The request> Repeat each record below exactly, dropping the pictures.

Records supplied>
****
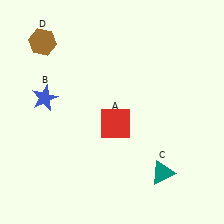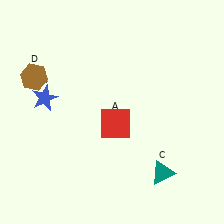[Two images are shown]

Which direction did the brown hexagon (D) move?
The brown hexagon (D) moved down.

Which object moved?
The brown hexagon (D) moved down.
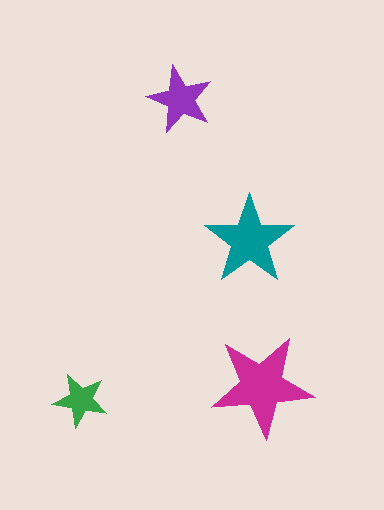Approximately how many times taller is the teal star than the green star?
About 1.5 times taller.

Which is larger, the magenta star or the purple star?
The magenta one.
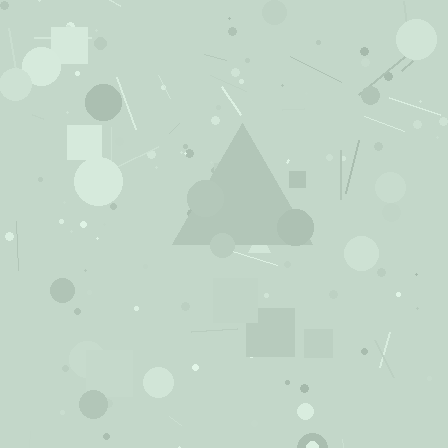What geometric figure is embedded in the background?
A triangle is embedded in the background.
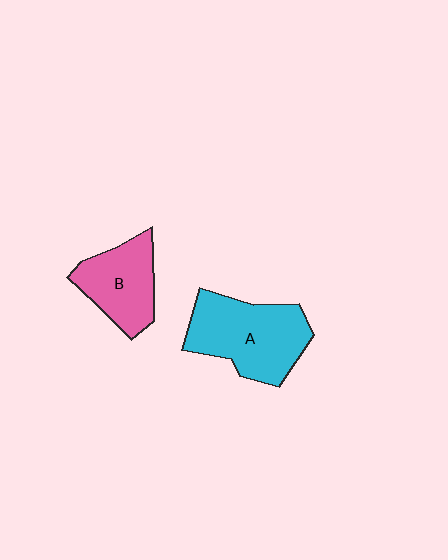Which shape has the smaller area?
Shape B (pink).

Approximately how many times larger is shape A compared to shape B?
Approximately 1.4 times.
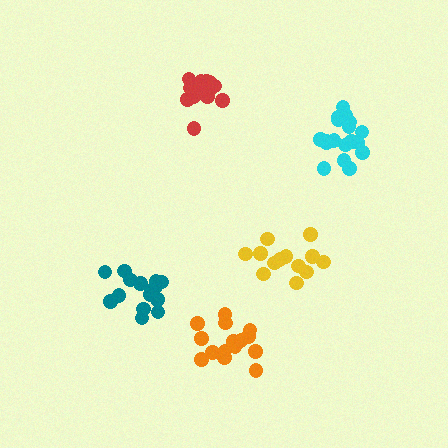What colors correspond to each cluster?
The clusters are colored: orange, teal, red, yellow, cyan.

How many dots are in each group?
Group 1: 15 dots, Group 2: 15 dots, Group 3: 13 dots, Group 4: 13 dots, Group 5: 18 dots (74 total).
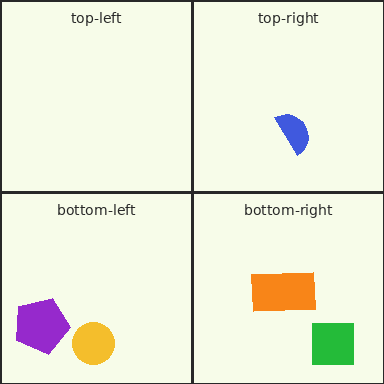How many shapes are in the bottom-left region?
2.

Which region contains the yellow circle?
The bottom-left region.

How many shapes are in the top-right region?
1.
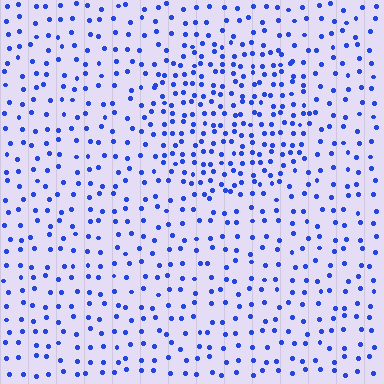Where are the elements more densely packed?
The elements are more densely packed inside the circle boundary.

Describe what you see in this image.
The image contains small blue elements arranged at two different densities. A circle-shaped region is visible where the elements are more densely packed than the surrounding area.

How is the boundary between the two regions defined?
The boundary is defined by a change in element density (approximately 1.9x ratio). All elements are the same color, size, and shape.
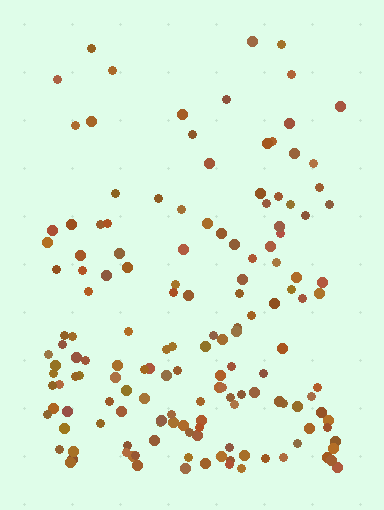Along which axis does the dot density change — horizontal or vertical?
Vertical.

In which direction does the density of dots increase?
From top to bottom, with the bottom side densest.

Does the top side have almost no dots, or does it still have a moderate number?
Still a moderate number, just noticeably fewer than the bottom.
****
Written response>
[Two images are shown]

Which direction did the brown hexagon (D) move?
The brown hexagon (D) moved down.

Which object moved?
The brown hexagon (D) moved down.
Approximately how many times taller is the teal star than the green star?
About 1.5 times taller.

Which is larger, the magenta star or the purple star?
The magenta one.
What geometric figure is embedded in the background?
A triangle is embedded in the background.
Which shape has the smaller area?
Shape B (pink).

Approximately how many times larger is shape A compared to shape B?
Approximately 1.4 times.
What colors correspond to each cluster?
The clusters are colored: orange, teal, red, yellow, cyan.

How many dots are in each group?
Group 1: 15 dots, Group 2: 15 dots, Group 3: 13 dots, Group 4: 13 dots, Group 5: 18 dots (74 total).
How many shapes are in the bottom-left region?
2.

Which region contains the yellow circle?
The bottom-left region.

How many shapes are in the top-right region?
1.
Where are the elements more densely packed?
The elements are more densely packed inside the circle boundary.

Describe what you see in this image.
The image contains small blue elements arranged at two different densities. A circle-shaped region is visible where the elements are more densely packed than the surrounding area.

How is the boundary between the two regions defined?
The boundary is defined by a change in element density (approximately 1.9x ratio). All elements are the same color, size, and shape.
Along which axis does the dot density change — horizontal or vertical?
Vertical.

In which direction does the density of dots increase?
From top to bottom, with the bottom side densest.

Does the top side have almost no dots, or does it still have a moderate number?
Still a moderate number, just noticeably fewer than the bottom.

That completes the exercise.